## Instructions for the task
In the records below, find the line with "Which is larger, the" and repeat it and every line after it, exactly, without any pictures.

[Data entries about shape features]
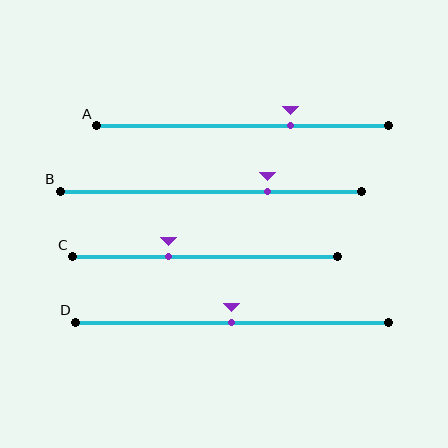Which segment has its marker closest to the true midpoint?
Segment D has its marker closest to the true midpoint.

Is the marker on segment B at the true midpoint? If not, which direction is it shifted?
No, the marker on segment B is shifted to the right by about 19% of the segment length.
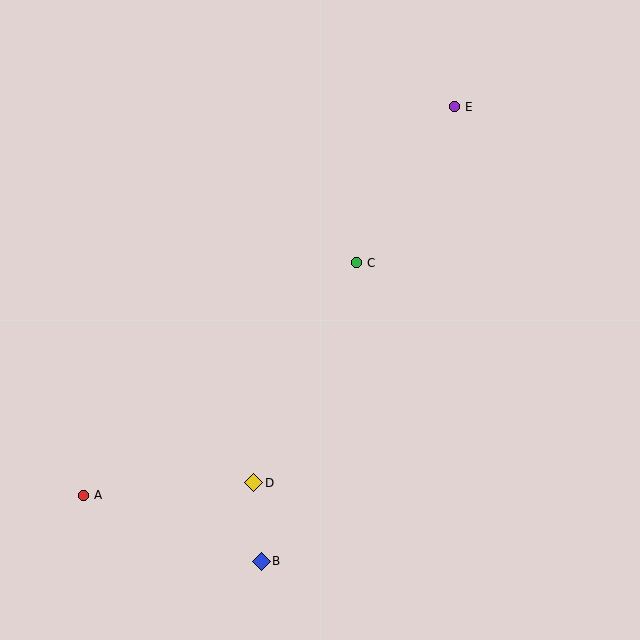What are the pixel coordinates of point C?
Point C is at (356, 263).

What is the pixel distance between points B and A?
The distance between B and A is 190 pixels.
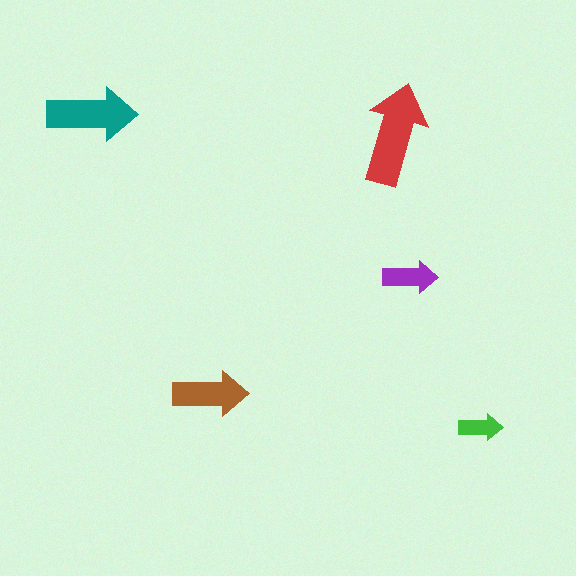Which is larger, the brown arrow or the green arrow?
The brown one.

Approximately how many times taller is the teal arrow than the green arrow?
About 2 times taller.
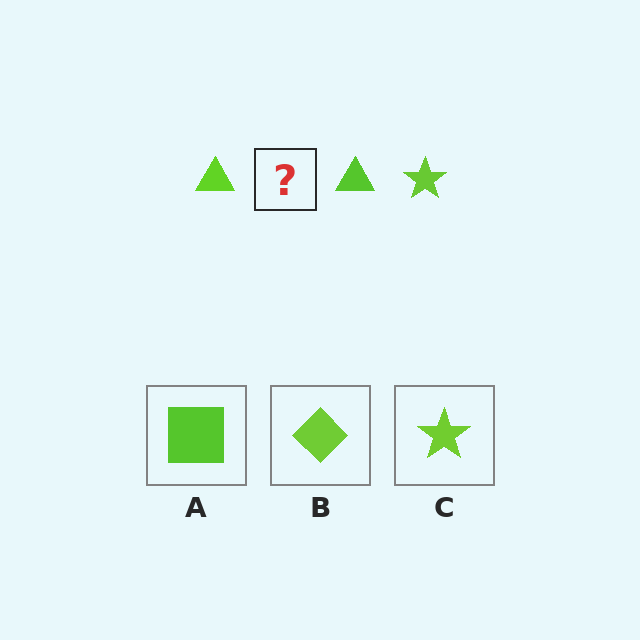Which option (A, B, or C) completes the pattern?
C.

## Worked solution
Which is larger, the brown arrow or the green arrow?
The brown one.

Approximately how many times taller is the teal arrow than the green arrow?
About 2 times taller.
Which option (A, B, or C) completes the pattern?
C.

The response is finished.